● **Problem to solve**
Transcribe the listing in full, excluding any pictures.

_ _ _ _ _

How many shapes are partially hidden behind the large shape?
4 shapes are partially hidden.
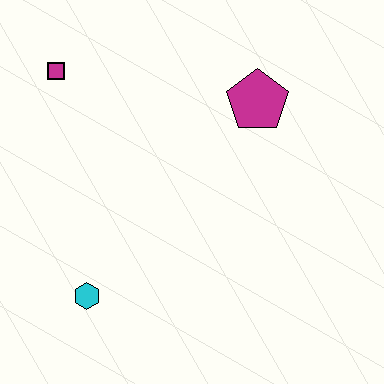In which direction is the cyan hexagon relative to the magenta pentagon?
The cyan hexagon is below the magenta pentagon.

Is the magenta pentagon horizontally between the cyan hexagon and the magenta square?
No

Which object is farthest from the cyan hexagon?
The magenta pentagon is farthest from the cyan hexagon.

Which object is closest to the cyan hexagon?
The magenta square is closest to the cyan hexagon.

_ _ _ _ _

● **Full answer**
How many shapes are partially hidden behind the large shape?
4 shapes are partially hidden.
In which direction is the cyan hexagon relative to the magenta pentagon?
The cyan hexagon is below the magenta pentagon.

Is the magenta pentagon horizontally between the cyan hexagon and the magenta square?
No

Which object is farthest from the cyan hexagon?
The magenta pentagon is farthest from the cyan hexagon.

Which object is closest to the cyan hexagon?
The magenta square is closest to the cyan hexagon.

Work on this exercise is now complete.